Instruction: Output every entry exactly as written, skipping any pictures.

## Begin Material for this exercise

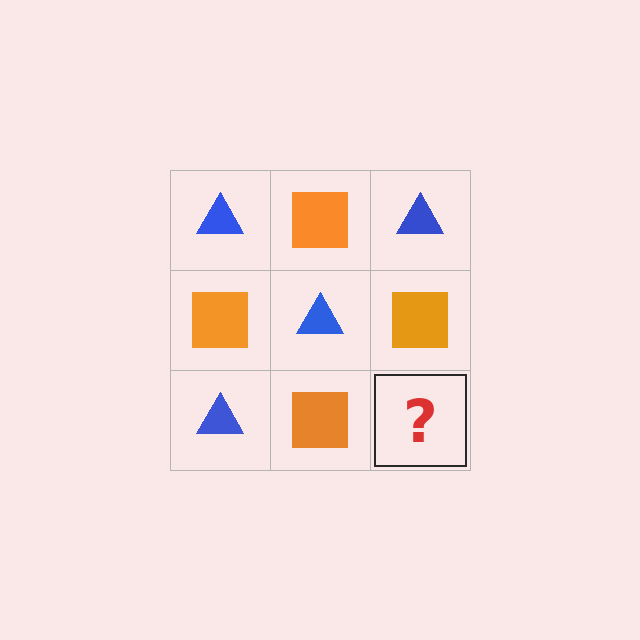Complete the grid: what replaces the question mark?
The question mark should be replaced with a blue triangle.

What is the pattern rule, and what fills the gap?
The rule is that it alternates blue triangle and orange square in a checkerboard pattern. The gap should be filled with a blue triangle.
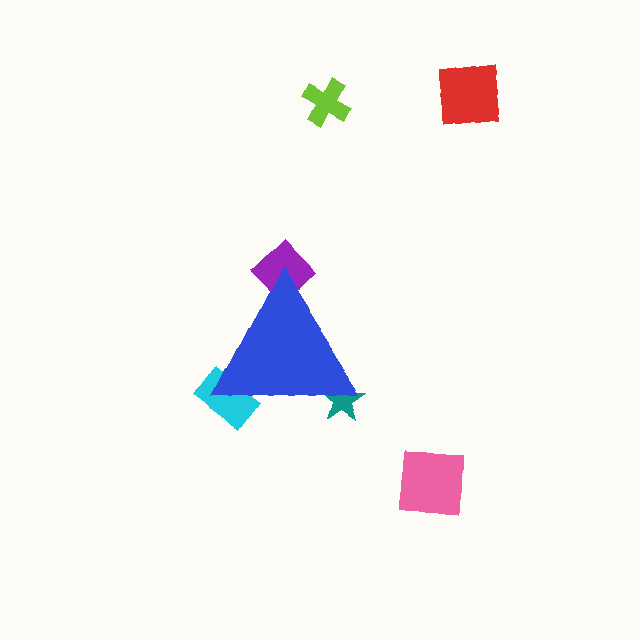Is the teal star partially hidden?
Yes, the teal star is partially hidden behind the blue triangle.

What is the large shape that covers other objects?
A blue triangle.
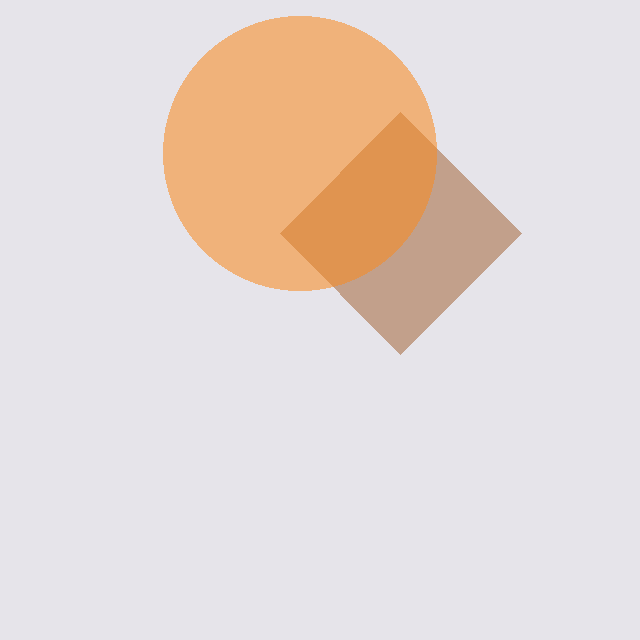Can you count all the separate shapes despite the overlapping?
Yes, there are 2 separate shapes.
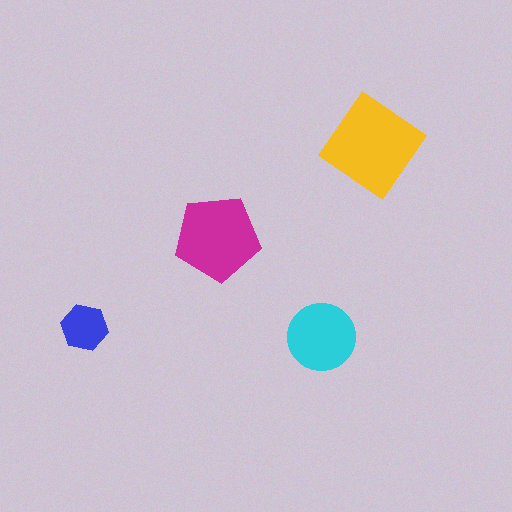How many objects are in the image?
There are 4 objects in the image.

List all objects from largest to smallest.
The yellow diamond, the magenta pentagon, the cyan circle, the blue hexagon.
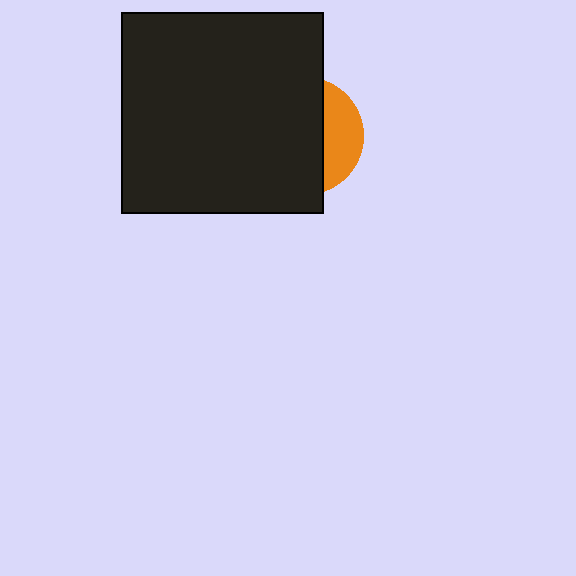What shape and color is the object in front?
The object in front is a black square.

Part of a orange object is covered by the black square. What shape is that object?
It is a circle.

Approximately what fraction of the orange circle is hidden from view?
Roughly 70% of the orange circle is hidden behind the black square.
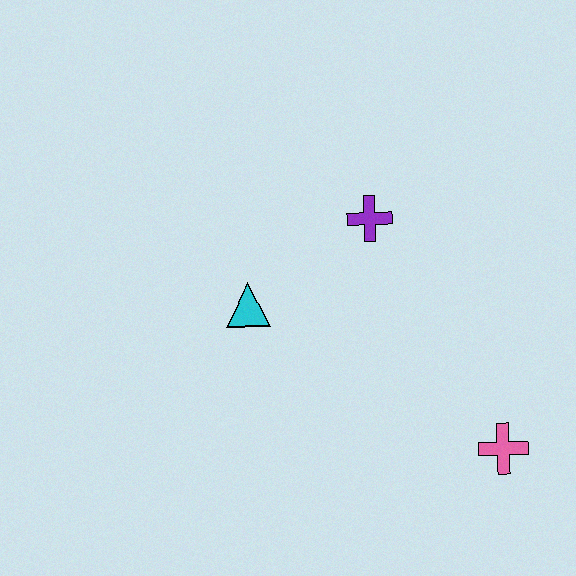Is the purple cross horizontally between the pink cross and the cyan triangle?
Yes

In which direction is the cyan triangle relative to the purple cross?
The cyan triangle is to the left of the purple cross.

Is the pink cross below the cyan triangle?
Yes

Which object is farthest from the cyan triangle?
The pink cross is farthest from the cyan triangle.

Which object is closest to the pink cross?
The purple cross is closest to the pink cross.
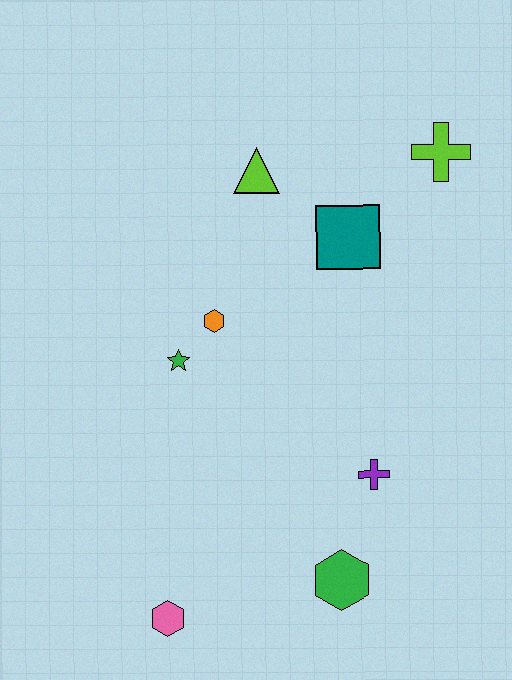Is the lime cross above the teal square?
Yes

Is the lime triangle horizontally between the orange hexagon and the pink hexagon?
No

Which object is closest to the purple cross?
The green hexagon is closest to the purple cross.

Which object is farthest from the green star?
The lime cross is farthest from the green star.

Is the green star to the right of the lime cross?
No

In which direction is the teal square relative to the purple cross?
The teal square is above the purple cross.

## End Material for this exercise

Reply:
Complete the grid: what replaces the question mark?
The question mark should be replaced with a blue triangle.

What is the pattern rule, and what fills the gap?
The rule is that it alternates blue triangle and orange square in a checkerboard pattern. The gap should be filled with a blue triangle.
Is the teal star partially hidden?
Yes, the teal star is partially hidden behind the blue triangle.

What is the large shape that covers other objects?
A blue triangle.
Can you count all the separate shapes despite the overlapping?
Yes, there are 2 separate shapes.
How many objects are in the image?
There are 4 objects in the image.

List all objects from largest to smallest.
The yellow diamond, the magenta pentagon, the cyan circle, the blue hexagon.
What shape and color is the object in front?
The object in front is a black square.

Part of a orange object is covered by the black square. What shape is that object?
It is a circle.

Approximately what fraction of the orange circle is hidden from view?
Roughly 70% of the orange circle is hidden behind the black square.
Is the purple cross horizontally between the pink cross and the cyan triangle?
Yes

In which direction is the cyan triangle relative to the purple cross?
The cyan triangle is to the left of the purple cross.

Is the pink cross below the cyan triangle?
Yes

Which object is farthest from the cyan triangle?
The pink cross is farthest from the cyan triangle.

Which object is closest to the pink cross?
The purple cross is closest to the pink cross.
Is the lime cross above the teal square?
Yes

Is the lime triangle horizontally between the orange hexagon and the pink hexagon?
No

Which object is closest to the purple cross?
The green hexagon is closest to the purple cross.

Which object is farthest from the green star?
The lime cross is farthest from the green star.

Is the green star to the right of the lime cross?
No

In which direction is the teal square relative to the purple cross?
The teal square is above the purple cross.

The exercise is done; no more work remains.